▸ EXERCISE:
Please copy out exactly, and only, the lines between the line with "How many curves do the dots suggest?" and the line with "[3 frames are shown]", both included. Pictures are to be omitted.

____ DATASET RECORDS

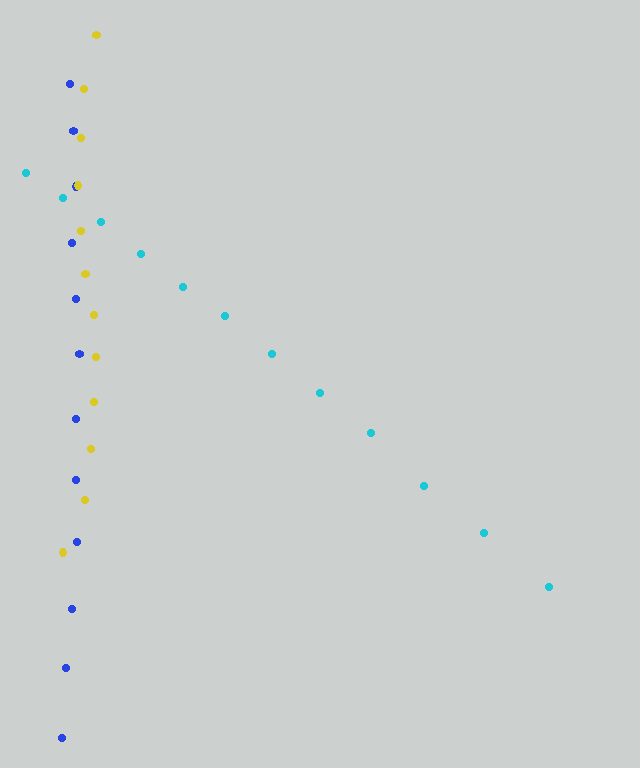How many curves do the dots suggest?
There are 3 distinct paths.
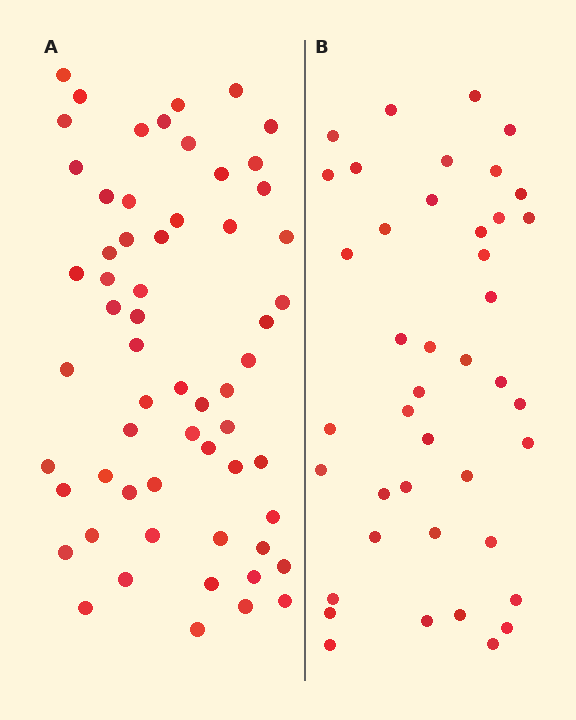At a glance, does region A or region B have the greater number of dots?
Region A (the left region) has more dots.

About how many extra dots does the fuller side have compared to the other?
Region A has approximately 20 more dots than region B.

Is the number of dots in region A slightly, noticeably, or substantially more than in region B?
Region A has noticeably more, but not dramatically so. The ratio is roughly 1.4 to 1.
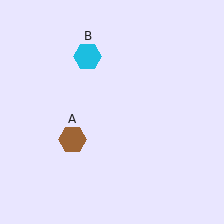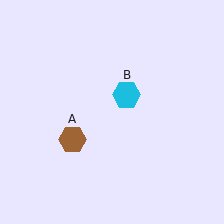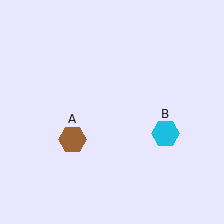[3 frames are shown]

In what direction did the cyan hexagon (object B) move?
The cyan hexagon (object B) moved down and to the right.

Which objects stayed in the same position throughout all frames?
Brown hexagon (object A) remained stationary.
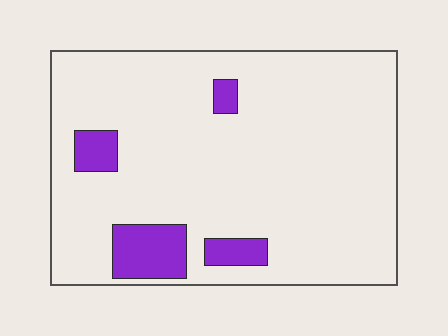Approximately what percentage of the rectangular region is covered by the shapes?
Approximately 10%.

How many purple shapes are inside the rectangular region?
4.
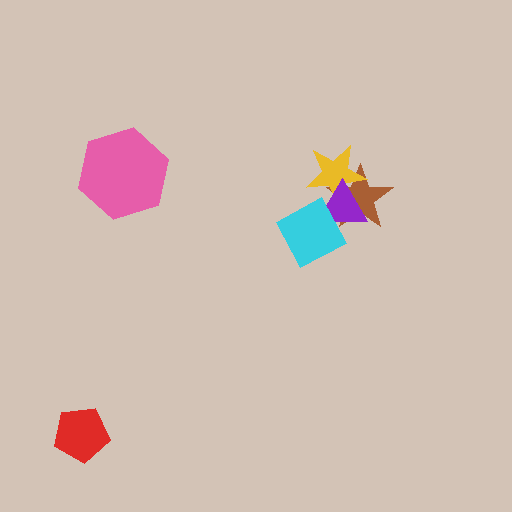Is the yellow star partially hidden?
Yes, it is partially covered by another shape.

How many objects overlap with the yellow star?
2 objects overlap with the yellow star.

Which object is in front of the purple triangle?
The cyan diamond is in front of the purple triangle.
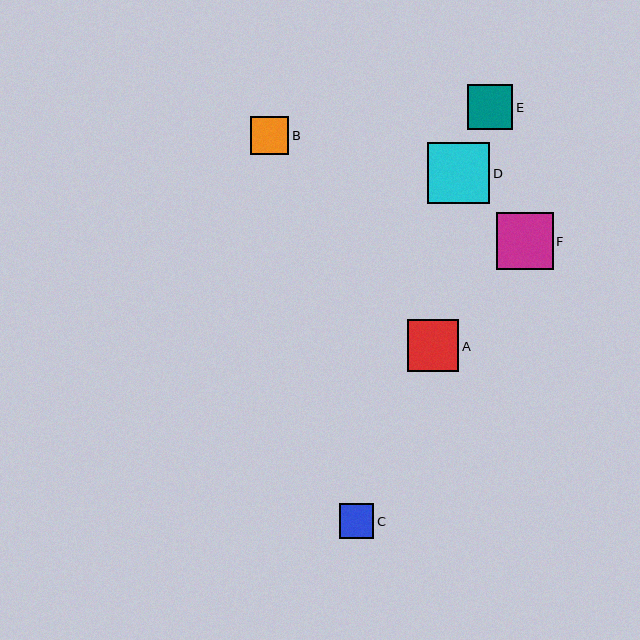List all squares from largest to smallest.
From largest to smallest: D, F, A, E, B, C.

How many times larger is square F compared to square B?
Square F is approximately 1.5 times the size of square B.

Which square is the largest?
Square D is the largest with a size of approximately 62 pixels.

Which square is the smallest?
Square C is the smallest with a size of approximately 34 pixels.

________
____ DATASET RECORDS

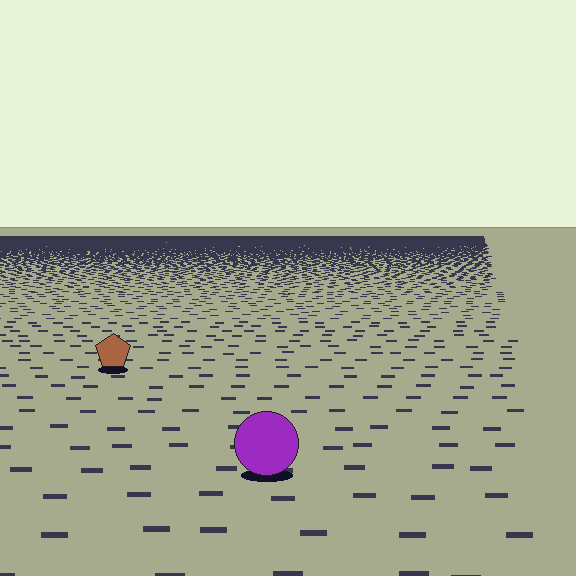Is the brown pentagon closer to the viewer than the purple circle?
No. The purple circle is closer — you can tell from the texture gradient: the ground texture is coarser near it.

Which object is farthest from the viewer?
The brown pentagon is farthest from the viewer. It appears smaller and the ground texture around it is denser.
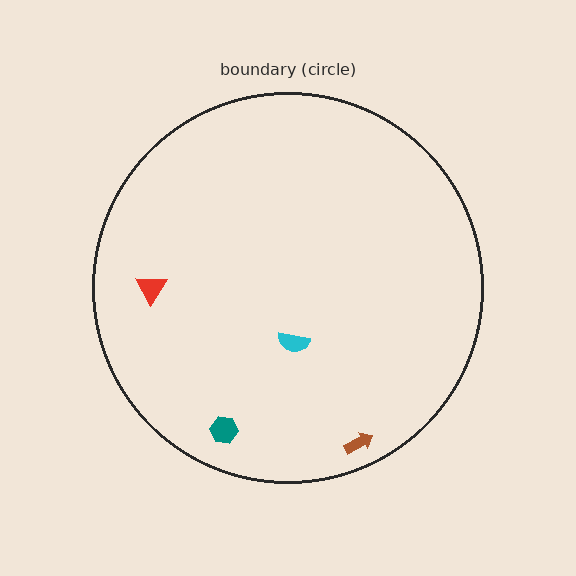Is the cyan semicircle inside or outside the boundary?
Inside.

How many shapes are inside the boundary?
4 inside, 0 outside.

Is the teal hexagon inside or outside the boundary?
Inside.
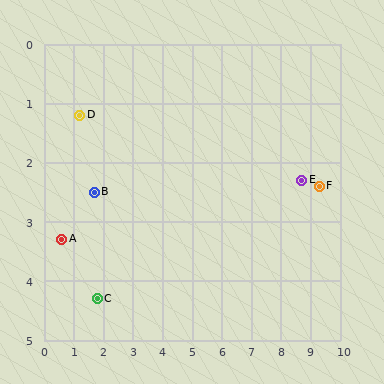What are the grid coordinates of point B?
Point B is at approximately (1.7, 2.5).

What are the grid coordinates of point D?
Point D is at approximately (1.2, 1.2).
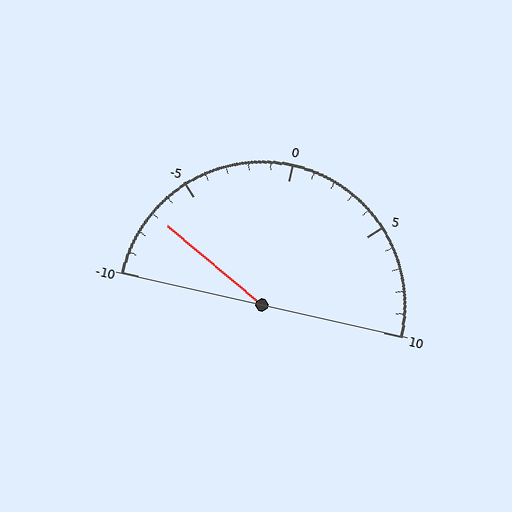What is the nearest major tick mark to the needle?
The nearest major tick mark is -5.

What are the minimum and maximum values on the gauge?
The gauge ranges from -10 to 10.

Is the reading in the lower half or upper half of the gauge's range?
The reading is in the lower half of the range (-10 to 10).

________
____ DATASET RECORDS

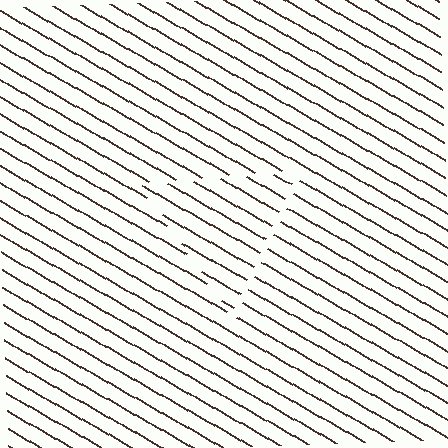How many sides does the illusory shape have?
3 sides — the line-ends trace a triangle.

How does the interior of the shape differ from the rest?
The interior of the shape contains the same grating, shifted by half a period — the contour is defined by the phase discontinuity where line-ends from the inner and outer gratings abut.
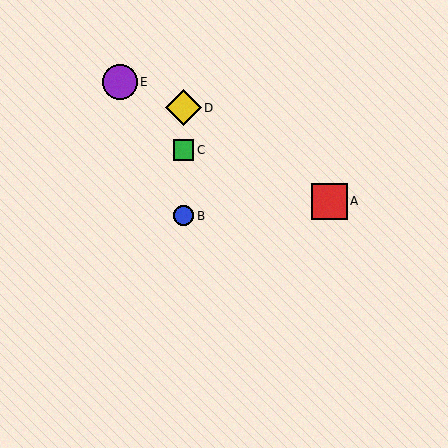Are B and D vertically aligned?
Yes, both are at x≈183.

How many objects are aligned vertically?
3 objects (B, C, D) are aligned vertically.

________

▸ ANSWER IN FULL:
How many curves do the dots suggest?
There are 3 distinct paths.
At a glance, does region A or region B have the greater number of dots?
Region A (the left region) has more dots.

About how many extra dots does the fuller side have compared to the other?
Region A has approximately 20 more dots than region B.

Is the number of dots in region A slightly, noticeably, or substantially more than in region B?
Region A has noticeably more, but not dramatically so. The ratio is roughly 1.4 to 1.
[3 frames are shown]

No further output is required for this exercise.